**Instructions to follow:** Verbatim output of all the material below is required.

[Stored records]

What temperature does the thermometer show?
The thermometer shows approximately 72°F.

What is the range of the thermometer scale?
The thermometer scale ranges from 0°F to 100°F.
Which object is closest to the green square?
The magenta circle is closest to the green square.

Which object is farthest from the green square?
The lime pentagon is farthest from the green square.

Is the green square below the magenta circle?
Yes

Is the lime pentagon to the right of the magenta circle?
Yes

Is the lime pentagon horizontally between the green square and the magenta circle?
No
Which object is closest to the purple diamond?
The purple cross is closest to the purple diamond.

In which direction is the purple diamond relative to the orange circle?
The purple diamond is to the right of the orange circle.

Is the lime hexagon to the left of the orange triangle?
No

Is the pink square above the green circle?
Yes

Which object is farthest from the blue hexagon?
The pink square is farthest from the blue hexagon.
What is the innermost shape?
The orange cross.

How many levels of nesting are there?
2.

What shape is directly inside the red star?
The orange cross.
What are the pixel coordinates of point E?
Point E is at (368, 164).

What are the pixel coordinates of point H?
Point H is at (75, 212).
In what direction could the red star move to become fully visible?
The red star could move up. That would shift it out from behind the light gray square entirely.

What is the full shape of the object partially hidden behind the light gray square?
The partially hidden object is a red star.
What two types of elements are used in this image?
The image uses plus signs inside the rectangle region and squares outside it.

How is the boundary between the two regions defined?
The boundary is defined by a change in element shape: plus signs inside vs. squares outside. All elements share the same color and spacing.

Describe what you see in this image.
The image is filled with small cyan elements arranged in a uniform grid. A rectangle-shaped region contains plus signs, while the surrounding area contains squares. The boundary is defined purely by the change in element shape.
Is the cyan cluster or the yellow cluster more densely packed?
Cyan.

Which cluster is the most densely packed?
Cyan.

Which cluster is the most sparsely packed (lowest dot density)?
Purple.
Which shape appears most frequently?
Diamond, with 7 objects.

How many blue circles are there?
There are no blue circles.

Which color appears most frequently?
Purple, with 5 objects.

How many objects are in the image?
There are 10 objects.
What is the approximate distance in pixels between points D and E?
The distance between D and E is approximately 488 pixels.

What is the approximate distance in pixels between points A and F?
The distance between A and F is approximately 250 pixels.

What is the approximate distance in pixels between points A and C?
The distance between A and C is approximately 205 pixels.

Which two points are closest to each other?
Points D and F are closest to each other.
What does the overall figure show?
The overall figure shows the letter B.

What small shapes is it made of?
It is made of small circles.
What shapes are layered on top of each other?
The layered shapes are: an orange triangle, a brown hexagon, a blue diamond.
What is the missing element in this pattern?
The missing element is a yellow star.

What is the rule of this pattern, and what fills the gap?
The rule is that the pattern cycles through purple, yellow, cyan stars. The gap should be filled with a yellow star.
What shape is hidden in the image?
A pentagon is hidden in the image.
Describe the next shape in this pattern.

**Finished exercise:**
What temperature does the thermometer show?
The thermometer shows approximately 72°F.

What is the range of the thermometer scale?
The thermometer scale ranges from 0°F to 100°F.
Which object is closest to the green square?
The magenta circle is closest to the green square.

Which object is farthest from the green square?
The lime pentagon is farthest from the green square.

Is the green square below the magenta circle?
Yes

Is the lime pentagon to the right of the magenta circle?
Yes

Is the lime pentagon horizontally between the green square and the magenta circle?
No
Which object is closest to the purple diamond?
The purple cross is closest to the purple diamond.

In which direction is the purple diamond relative to the orange circle?
The purple diamond is to the right of the orange circle.

Is the lime hexagon to the left of the orange triangle?
No

Is the pink square above the green circle?
Yes

Which object is farthest from the blue hexagon?
The pink square is farthest from the blue hexagon.
What is the innermost shape?
The orange cross.

How many levels of nesting are there?
2.

What shape is directly inside the red star?
The orange cross.
What are the pixel coordinates of point E?
Point E is at (368, 164).

What are the pixel coordinates of point H?
Point H is at (75, 212).
In what direction could the red star move to become fully visible?
The red star could move up. That would shift it out from behind the light gray square entirely.

What is the full shape of the object partially hidden behind the light gray square?
The partially hidden object is a red star.
What two types of elements are used in this image?
The image uses plus signs inside the rectangle region and squares outside it.

How is the boundary between the two regions defined?
The boundary is defined by a change in element shape: plus signs inside vs. squares outside. All elements share the same color and spacing.

Describe what you see in this image.
The image is filled with small cyan elements arranged in a uniform grid. A rectangle-shaped region contains plus signs, while the surrounding area contains squares. The boundary is defined purely by the change in element shape.
Is the cyan cluster or the yellow cluster more densely packed?
Cyan.

Which cluster is the most densely packed?
Cyan.

Which cluster is the most sparsely packed (lowest dot density)?
Purple.
Which shape appears most frequently?
Diamond, with 7 objects.

How many blue circles are there?
There are no blue circles.

Which color appears most frequently?
Purple, with 5 objects.

How many objects are in the image?
There are 10 objects.
What is the approximate distance in pixels between points D and E?
The distance between D and E is approximately 488 pixels.

What is the approximate distance in pixels between points A and F?
The distance between A and F is approximately 250 pixels.

What is the approximate distance in pixels between points A and C?
The distance between A and C is approximately 205 pixels.

Which two points are closest to each other?
Points D and F are closest to each other.
What does the overall figure show?
The overall figure shows the letter B.

What small shapes is it made of?
It is made of small circles.
What shapes are layered on top of each other?
The layered shapes are: an orange triangle, a brown hexagon, a blue diamond.
What is the missing element in this pattern?
The missing element is a yellow star.

What is the rule of this pattern, and what fills the gap?
The rule is that the pattern cycles through purple, yellow, cyan stars. The gap should be filled with a yellow star.
What shape is hidden in the image?
A pentagon is hidden in the image.
Describe the next shape in this pattern.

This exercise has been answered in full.